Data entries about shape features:

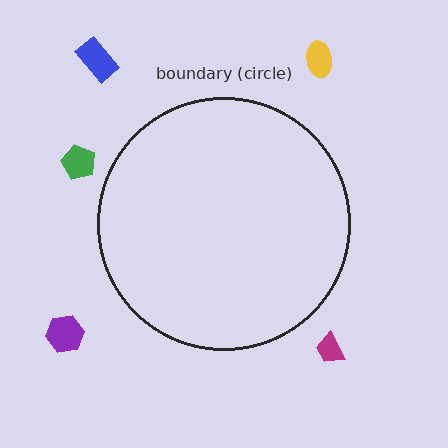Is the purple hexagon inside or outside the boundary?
Outside.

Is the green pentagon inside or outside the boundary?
Outside.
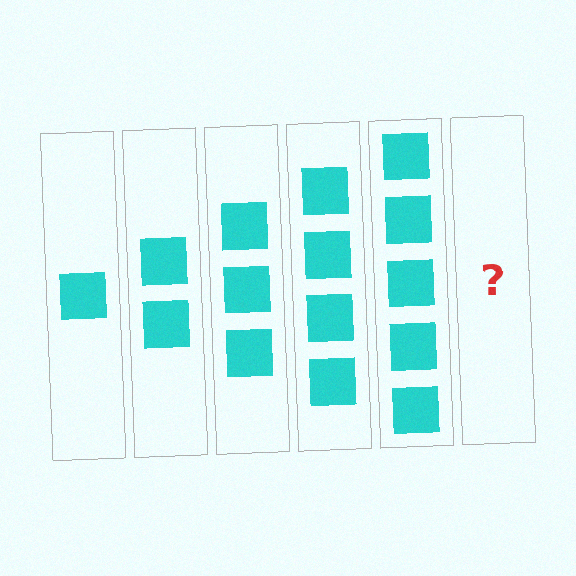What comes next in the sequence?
The next element should be 6 squares.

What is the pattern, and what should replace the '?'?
The pattern is that each step adds one more square. The '?' should be 6 squares.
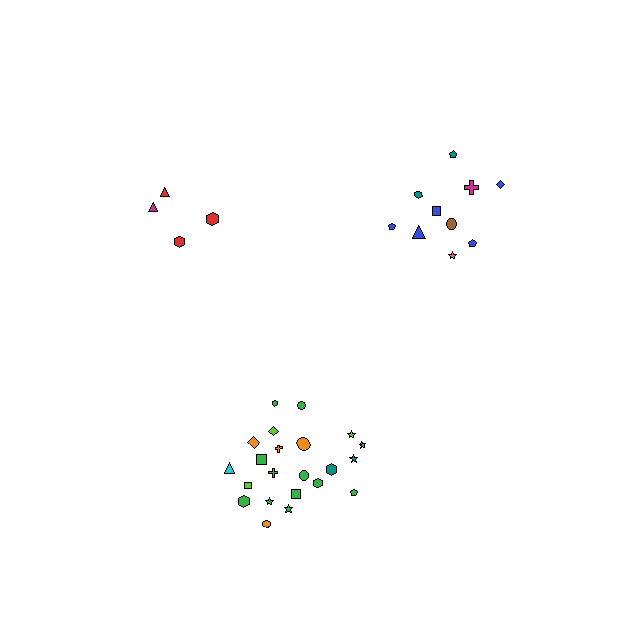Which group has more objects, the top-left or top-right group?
The top-right group.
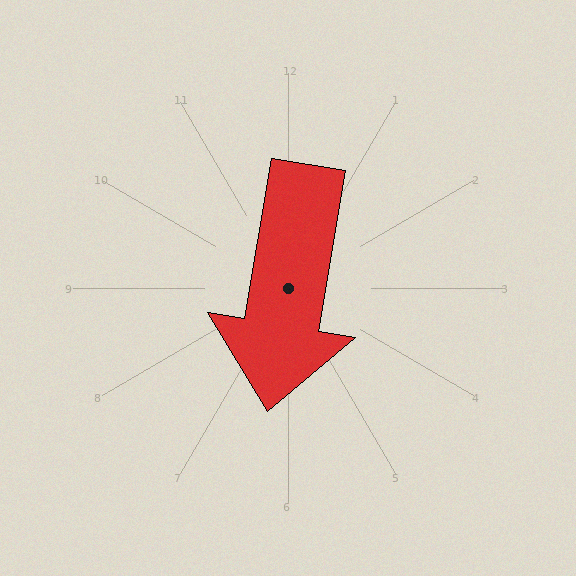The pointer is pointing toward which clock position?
Roughly 6 o'clock.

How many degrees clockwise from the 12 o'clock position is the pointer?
Approximately 189 degrees.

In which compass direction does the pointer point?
South.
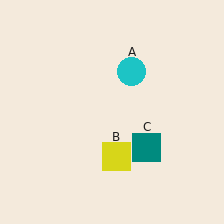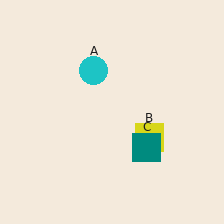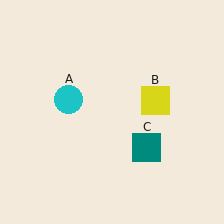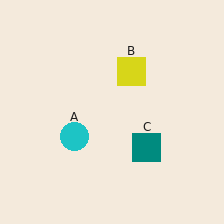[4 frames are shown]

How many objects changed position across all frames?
2 objects changed position: cyan circle (object A), yellow square (object B).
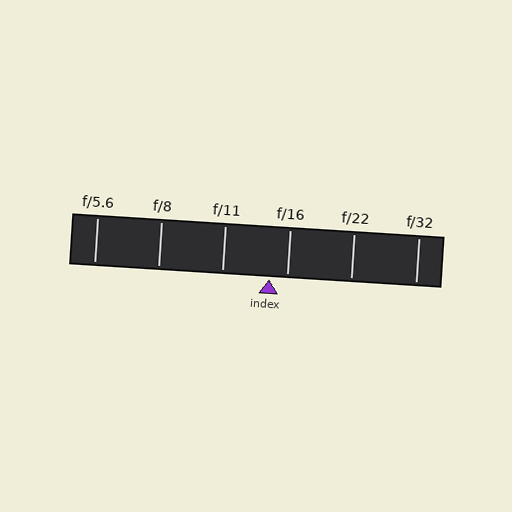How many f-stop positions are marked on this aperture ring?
There are 6 f-stop positions marked.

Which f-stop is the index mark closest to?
The index mark is closest to f/16.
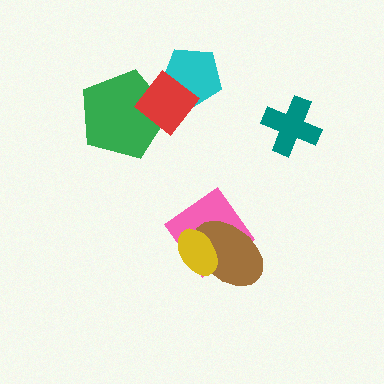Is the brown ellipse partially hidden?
Yes, it is partially covered by another shape.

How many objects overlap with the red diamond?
2 objects overlap with the red diamond.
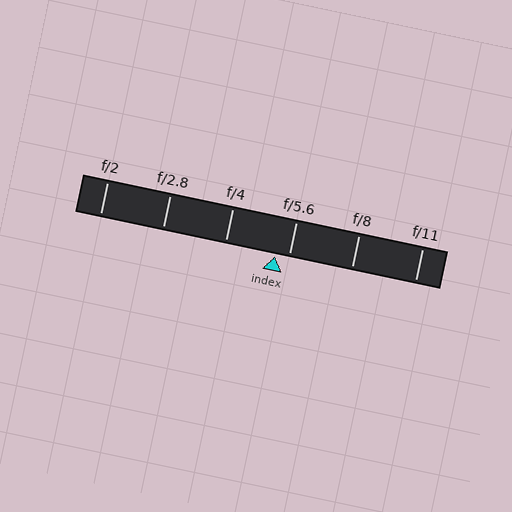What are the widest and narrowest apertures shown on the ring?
The widest aperture shown is f/2 and the narrowest is f/11.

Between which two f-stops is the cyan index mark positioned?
The index mark is between f/4 and f/5.6.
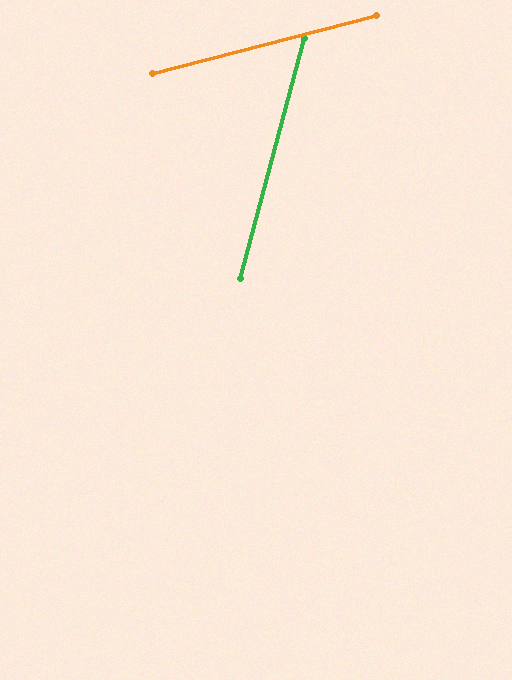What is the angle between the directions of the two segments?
Approximately 61 degrees.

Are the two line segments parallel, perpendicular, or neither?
Neither parallel nor perpendicular — they differ by about 61°.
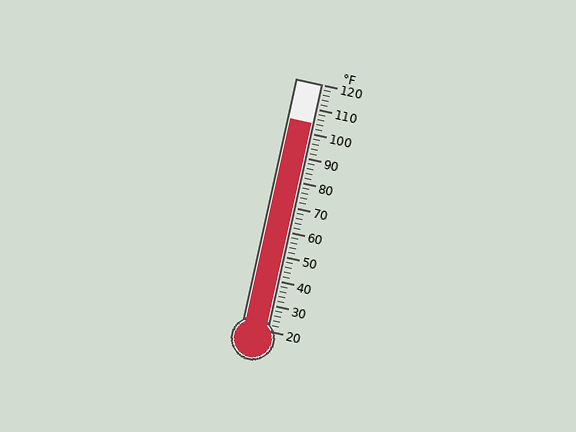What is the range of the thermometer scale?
The thermometer scale ranges from 20°F to 120°F.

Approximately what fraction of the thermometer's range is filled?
The thermometer is filled to approximately 85% of its range.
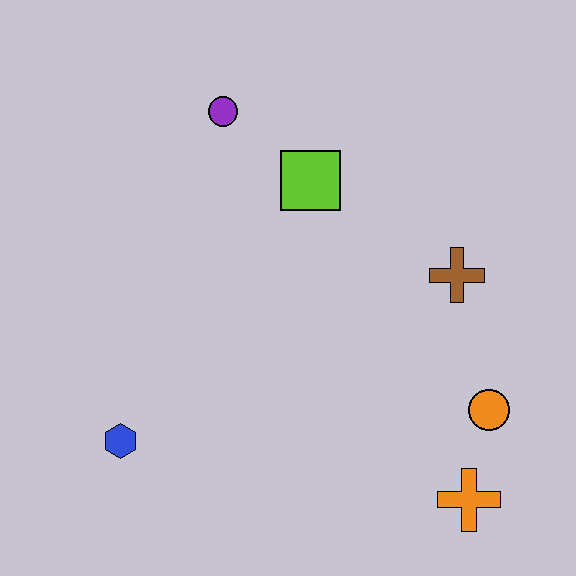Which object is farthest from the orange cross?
The purple circle is farthest from the orange cross.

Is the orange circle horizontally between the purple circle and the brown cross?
No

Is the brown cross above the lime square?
No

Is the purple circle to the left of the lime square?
Yes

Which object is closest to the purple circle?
The lime square is closest to the purple circle.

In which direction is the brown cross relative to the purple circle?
The brown cross is to the right of the purple circle.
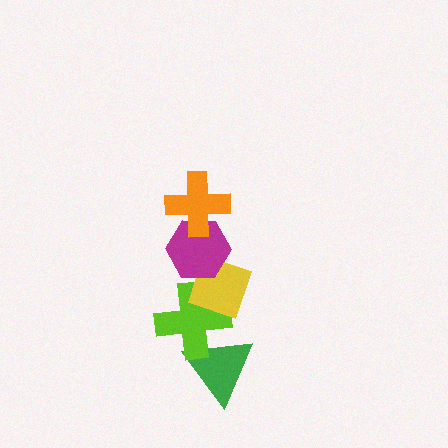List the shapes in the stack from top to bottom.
From top to bottom: the orange cross, the magenta hexagon, the yellow diamond, the lime cross, the green triangle.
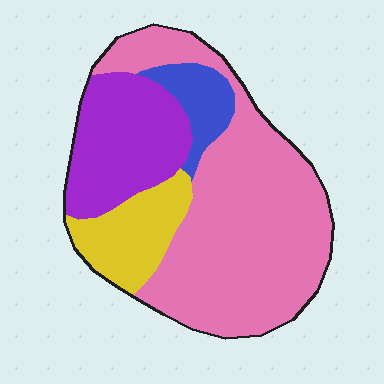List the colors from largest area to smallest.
From largest to smallest: pink, purple, yellow, blue.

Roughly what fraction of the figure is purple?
Purple covers roughly 20% of the figure.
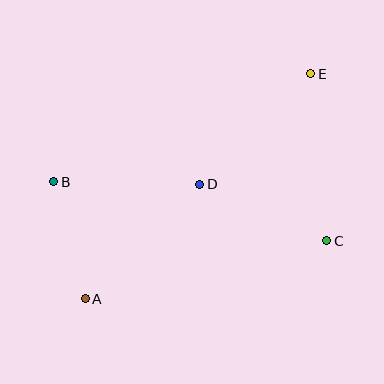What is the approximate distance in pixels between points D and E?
The distance between D and E is approximately 157 pixels.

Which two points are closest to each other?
Points A and B are closest to each other.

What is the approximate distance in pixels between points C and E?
The distance between C and E is approximately 168 pixels.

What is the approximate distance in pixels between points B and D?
The distance between B and D is approximately 146 pixels.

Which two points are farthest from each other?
Points A and E are farthest from each other.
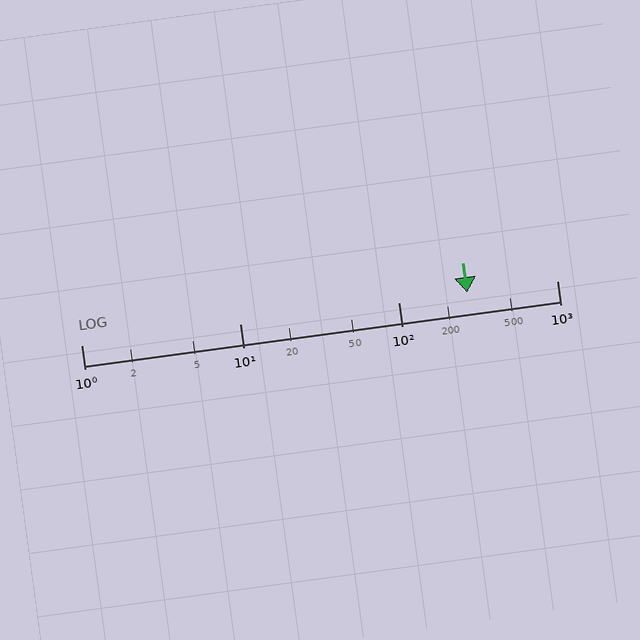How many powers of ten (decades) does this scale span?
The scale spans 3 decades, from 1 to 1000.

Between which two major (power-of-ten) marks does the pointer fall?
The pointer is between 100 and 1000.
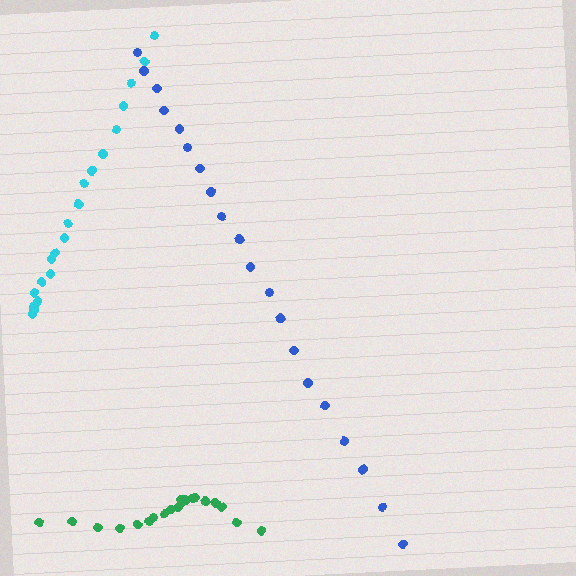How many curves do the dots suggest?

INSTRUCTIONS TO FOLLOW:
Reproduce the material in its entirety and word for word, without the pictures.

RESPONSE TO THE EXERCISE:
Is the purple hexagon inside or outside the boundary?
Outside.

Is the green pentagon inside or outside the boundary?
Outside.
What comes next in the sequence?
The next element should be 6 squares.

What is the pattern, and what should replace the '?'?
The pattern is that each step adds one more square. The '?' should be 6 squares.
Which group has more objects, the top-left or top-right group?
The top-right group.
The pointer is pointing toward which clock position?
Roughly 6 o'clock.

How many degrees clockwise from the 12 o'clock position is the pointer?
Approximately 189 degrees.

In which compass direction does the pointer point?
South.
[4 frames are shown]

How many objects changed position across all frames?
2 objects changed position: cyan circle (object A), yellow square (object B).
How many f-stop positions are marked on this aperture ring?
There are 6 f-stop positions marked.

Which f-stop is the index mark closest to?
The index mark is closest to f/16.
Is the brown ellipse partially hidden?
Yes, it is partially covered by another shape.

How many objects overlap with the red diamond?
2 objects overlap with the red diamond.
What are the widest and narrowest apertures shown on the ring?
The widest aperture shown is f/2 and the narrowest is f/11.

Between which two f-stops is the cyan index mark positioned?
The index mark is between f/4 and f/5.6.
What is the angle between the directions of the two segments?
Approximately 61 degrees.

Are the two line segments parallel, perpendicular, or neither?
Neither parallel nor perpendicular — they differ by about 61°.
What is the range of the thermometer scale?
The thermometer scale ranges from 20°F to 120°F.

Approximately what fraction of the thermometer's range is filled?
The thermometer is filled to approximately 85% of its range.
Which object is farthest from the orange cross?
The purple circle is farthest from the orange cross.

Is the orange circle horizontally between the purple circle and the brown cross?
No

Is the brown cross above the lime square?
No

Is the purple circle to the left of the lime square?
Yes

Which object is closest to the purple circle?
The lime square is closest to the purple circle.

In which direction is the brown cross relative to the purple circle?
The brown cross is to the right of the purple circle.
List the shapes in the stack from top to bottom.
From top to bottom: the orange cross, the magenta hexagon, the yellow diamond, the lime cross, the green triangle.
List the colors from largest area to smallest.
From largest to smallest: pink, purple, yellow, blue.

Roughly what fraction of the figure is purple?
Purple covers roughly 20% of the figure.
What is the approximate distance in pixels between points D and E?
The distance between D and E is approximately 157 pixels.

Which two points are closest to each other?
Points A and B are closest to each other.

What is the approximate distance in pixels between points C and E?
The distance between C and E is approximately 168 pixels.

What is the approximate distance in pixels between points B and D?
The distance between B and D is approximately 146 pixels.

Which two points are farthest from each other?
Points A and E are farthest from each other.
How many powers of ten (decades) does this scale span?
The scale spans 3 decades, from 1 to 1000.

Between which two major (power-of-ten) marks does the pointer fall?
The pointer is between 100 and 1000.
How many curves do the dots suggest?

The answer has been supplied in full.